■ WHAT IS ASKED: Transcribe the records that follow, preserving every word.
===== DATA SUPPLIED =====
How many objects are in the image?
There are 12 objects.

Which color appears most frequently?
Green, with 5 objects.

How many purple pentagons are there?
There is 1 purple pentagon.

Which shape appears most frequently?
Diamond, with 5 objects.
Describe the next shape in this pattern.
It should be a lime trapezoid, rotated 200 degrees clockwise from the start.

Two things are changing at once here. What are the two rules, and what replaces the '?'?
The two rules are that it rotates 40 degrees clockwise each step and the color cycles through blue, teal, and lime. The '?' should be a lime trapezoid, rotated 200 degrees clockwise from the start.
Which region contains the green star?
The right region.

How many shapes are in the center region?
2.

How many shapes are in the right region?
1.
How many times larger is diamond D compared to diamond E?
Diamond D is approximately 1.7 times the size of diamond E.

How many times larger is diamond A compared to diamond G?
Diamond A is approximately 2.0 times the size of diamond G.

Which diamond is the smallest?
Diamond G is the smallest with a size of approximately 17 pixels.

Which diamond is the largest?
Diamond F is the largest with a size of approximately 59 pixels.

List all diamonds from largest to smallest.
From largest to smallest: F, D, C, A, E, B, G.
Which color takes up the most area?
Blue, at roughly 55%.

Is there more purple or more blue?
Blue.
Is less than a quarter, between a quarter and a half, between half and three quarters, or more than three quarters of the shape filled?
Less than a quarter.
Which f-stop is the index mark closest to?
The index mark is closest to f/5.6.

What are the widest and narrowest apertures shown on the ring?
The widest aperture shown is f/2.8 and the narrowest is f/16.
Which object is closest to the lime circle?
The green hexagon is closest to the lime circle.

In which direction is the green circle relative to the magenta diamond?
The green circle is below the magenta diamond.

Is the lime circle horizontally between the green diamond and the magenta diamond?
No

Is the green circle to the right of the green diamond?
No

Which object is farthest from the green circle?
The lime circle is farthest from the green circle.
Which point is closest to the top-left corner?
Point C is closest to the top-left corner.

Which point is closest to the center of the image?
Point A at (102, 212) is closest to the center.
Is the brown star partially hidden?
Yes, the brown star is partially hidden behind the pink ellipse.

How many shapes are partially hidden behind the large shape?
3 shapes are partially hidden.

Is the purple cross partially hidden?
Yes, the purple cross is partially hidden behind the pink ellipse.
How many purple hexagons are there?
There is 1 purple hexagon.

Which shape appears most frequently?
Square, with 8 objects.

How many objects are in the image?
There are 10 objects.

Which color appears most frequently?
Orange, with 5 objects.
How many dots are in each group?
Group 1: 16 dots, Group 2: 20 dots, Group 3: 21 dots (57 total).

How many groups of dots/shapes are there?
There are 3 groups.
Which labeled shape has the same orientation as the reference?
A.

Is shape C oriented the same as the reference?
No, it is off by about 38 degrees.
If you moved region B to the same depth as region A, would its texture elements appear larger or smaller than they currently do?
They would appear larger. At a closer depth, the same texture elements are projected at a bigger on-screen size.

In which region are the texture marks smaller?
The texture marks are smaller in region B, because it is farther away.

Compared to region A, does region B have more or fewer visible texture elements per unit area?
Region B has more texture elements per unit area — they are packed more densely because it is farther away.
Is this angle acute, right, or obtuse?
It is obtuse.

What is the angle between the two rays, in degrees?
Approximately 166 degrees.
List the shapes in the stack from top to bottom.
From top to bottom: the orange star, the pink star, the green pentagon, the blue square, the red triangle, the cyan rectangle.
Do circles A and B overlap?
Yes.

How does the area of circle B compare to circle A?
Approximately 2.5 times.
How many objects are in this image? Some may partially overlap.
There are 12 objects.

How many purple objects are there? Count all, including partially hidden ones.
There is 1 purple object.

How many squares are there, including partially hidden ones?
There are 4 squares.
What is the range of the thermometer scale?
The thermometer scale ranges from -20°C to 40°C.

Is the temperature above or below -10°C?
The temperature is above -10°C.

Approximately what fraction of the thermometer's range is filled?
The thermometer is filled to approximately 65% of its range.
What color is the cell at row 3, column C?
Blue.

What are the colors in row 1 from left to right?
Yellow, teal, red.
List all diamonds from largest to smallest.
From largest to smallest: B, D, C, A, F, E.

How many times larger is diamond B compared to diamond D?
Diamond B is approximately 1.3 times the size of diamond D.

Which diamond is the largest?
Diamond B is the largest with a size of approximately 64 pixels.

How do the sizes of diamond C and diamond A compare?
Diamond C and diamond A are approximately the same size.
=====
■ RESPONSE TO THE EXERCISE:
How many objects are in the image?
There are 12 objects.

Which color appears most frequently?
Green, with 5 objects.

How many purple pentagons are there?
There is 1 purple pentagon.

Which shape appears most frequently?
Diamond, with 5 objects.
Describe the next shape in this pattern.
It should be a lime trapezoid, rotated 200 degrees clockwise from the start.

Two things are changing at once here. What are the two rules, and what replaces the '?'?
The two rules are that it rotates 40 degrees clockwise each step and the color cycles through blue, teal, and lime. The '?' should be a lime trapezoid, rotated 200 degrees clockwise from the start.
Which region contains the green star?
The right region.

How many shapes are in the center region?
2.

How many shapes are in the right region?
1.
How many times larger is diamond D compared to diamond E?
Diamond D is approximately 1.7 times the size of diamond E.

How many times larger is diamond A compared to diamond G?
Diamond A is approximately 2.0 times the size of diamond G.

Which diamond is the smallest?
Diamond G is the smallest with a size of approximately 17 pixels.

Which diamond is the largest?
Diamond F is the largest with a size of approximately 59 pixels.

List all diamonds from largest to smallest.
From largest to smallest: F, D, C, A, E, B, G.
Which color takes up the most area?
Blue, at roughly 55%.

Is there more purple or more blue?
Blue.
Is less than a quarter, between a quarter and a half, between half and three quarters, or more than three quarters of the shape filled?
Less than a quarter.
Which f-stop is the index mark closest to?
The index mark is closest to f/5.6.

What are the widest and narrowest apertures shown on the ring?
The widest aperture shown is f/2.8 and the narrowest is f/16.
Which object is closest to the lime circle?
The green hexagon is closest to the lime circle.

In which direction is the green circle relative to the magenta diamond?
The green circle is below the magenta diamond.

Is the lime circle horizontally between the green diamond and the magenta diamond?
No

Is the green circle to the right of the green diamond?
No

Which object is farthest from the green circle?
The lime circle is farthest from the green circle.
Which point is closest to the top-left corner?
Point C is closest to the top-left corner.

Which point is closest to the center of the image?
Point A at (102, 212) is closest to the center.
Is the brown star partially hidden?
Yes, the brown star is partially hidden behind the pink ellipse.

How many shapes are partially hidden behind the large shape?
3 shapes are partially hidden.

Is the purple cross partially hidden?
Yes, the purple cross is partially hidden behind the pink ellipse.
How many purple hexagons are there?
There is 1 purple hexagon.

Which shape appears most frequently?
Square, with 8 objects.

How many objects are in the image?
There are 10 objects.

Which color appears most frequently?
Orange, with 5 objects.
How many dots are in each group?
Group 1: 16 dots, Group 2: 20 dots, Group 3: 21 dots (57 total).

How many groups of dots/shapes are there?
There are 3 groups.
Which labeled shape has the same orientation as the reference?
A.

Is shape C oriented the same as the reference?
No, it is off by about 38 degrees.
If you moved region B to the same depth as region A, would its texture elements appear larger or smaller than they currently do?
They would appear larger. At a closer depth, the same texture elements are projected at a bigger on-screen size.

In which region are the texture marks smaller?
The texture marks are smaller in region B, because it is farther away.

Compared to region A, does region B have more or fewer visible texture elements per unit area?
Region B has more texture elements per unit area — they are packed more densely because it is farther away.
Is this angle acute, right, or obtuse?
It is obtuse.

What is the angle between the two rays, in degrees?
Approximately 166 degrees.
List the shapes in the stack from top to bottom.
From top to bottom: the orange star, the pink star, the green pentagon, the blue square, the red triangle, the cyan rectangle.
Do circles A and B overlap?
Yes.

How does the area of circle B compare to circle A?
Approximately 2.5 times.
How many objects are in this image? Some may partially overlap.
There are 12 objects.

How many purple objects are there? Count all, including partially hidden ones.
There is 1 purple object.

How many squares are there, including partially hidden ones?
There are 4 squares.
What is the range of the thermometer scale?
The thermometer scale ranges from -20°C to 40°C.

Is the temperature above or below -10°C?
The temperature is above -10°C.

Approximately what fraction of the thermometer's range is filled?
The thermometer is filled to approximately 65% of its range.
What color is the cell at row 3, column C?
Blue.

What are the colors in row 1 from left to right?
Yellow, teal, red.
List all diamonds from largest to smallest.
From largest to smallest: B, D, C, A, F, E.

How many times larger is diamond B compared to diamond D?
Diamond B is approximately 1.3 times the size of diamond D.

Which diamond is the largest?
Diamond B is the largest with a size of approximately 64 pixels.

How do the sizes of diamond C and diamond A compare?
Diamond C and diamond A are approximately the same size.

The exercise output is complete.